## Records to use
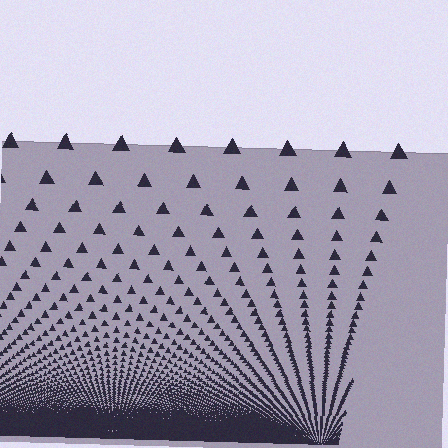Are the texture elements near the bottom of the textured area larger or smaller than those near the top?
Smaller. The gradient is inverted — elements near the bottom are smaller and denser.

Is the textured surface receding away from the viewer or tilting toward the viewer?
The surface appears to tilt toward the viewer. Texture elements get larger and sparser toward the top.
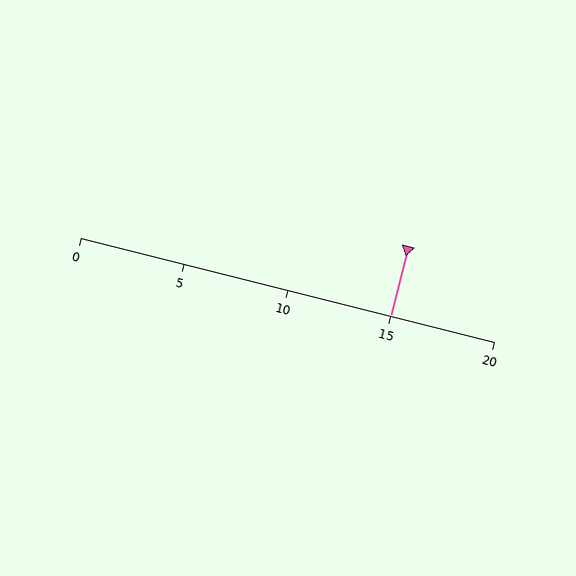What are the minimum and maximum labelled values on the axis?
The axis runs from 0 to 20.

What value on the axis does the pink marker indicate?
The marker indicates approximately 15.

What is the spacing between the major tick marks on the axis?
The major ticks are spaced 5 apart.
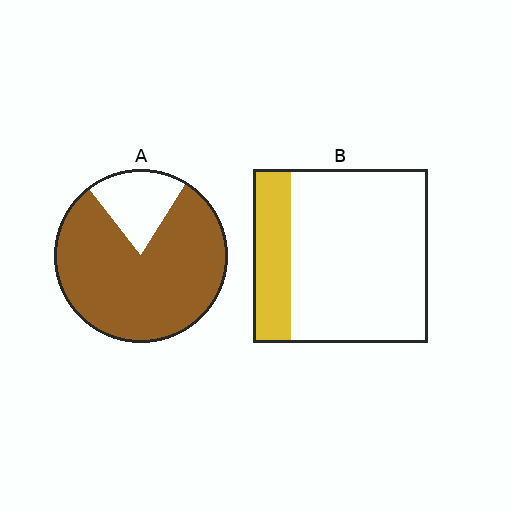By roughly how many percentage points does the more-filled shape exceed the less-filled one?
By roughly 60 percentage points (A over B).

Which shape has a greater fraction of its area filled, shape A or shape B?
Shape A.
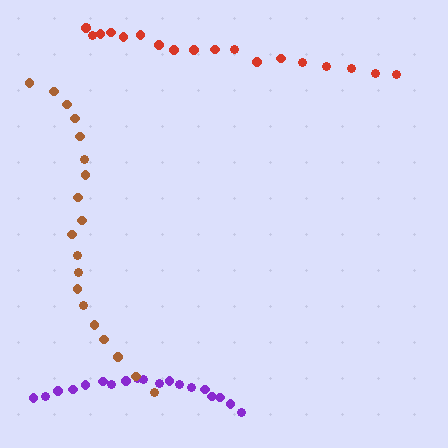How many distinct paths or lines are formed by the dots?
There are 3 distinct paths.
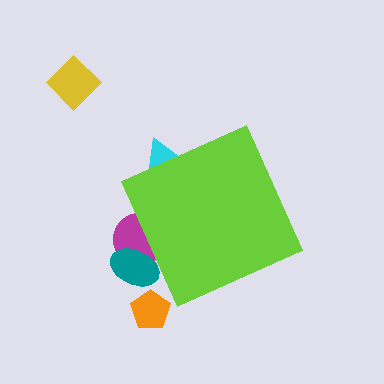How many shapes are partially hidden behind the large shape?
2 shapes are partially hidden.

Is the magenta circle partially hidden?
Yes, the magenta circle is partially hidden behind the lime diamond.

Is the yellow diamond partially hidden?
No, the yellow diamond is fully visible.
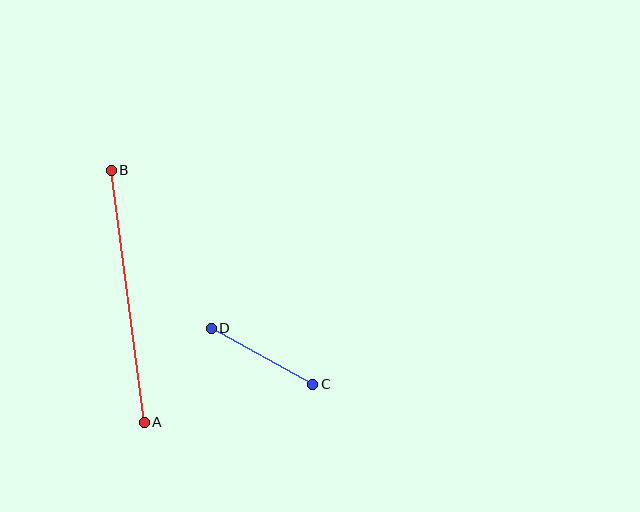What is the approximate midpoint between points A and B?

## Work to complete
Extract, verbatim and alone, the lines from the line that contains "Is the magenta circle partially hidden?" to the last line of the records, inclusive; drop any picture.

## Exercise result
Is the magenta circle partially hidden?
Yes, the magenta circle is partially hidden behind the lime diamond.

Is the yellow diamond partially hidden?
No, the yellow diamond is fully visible.
What is the approximate midpoint between points A and B?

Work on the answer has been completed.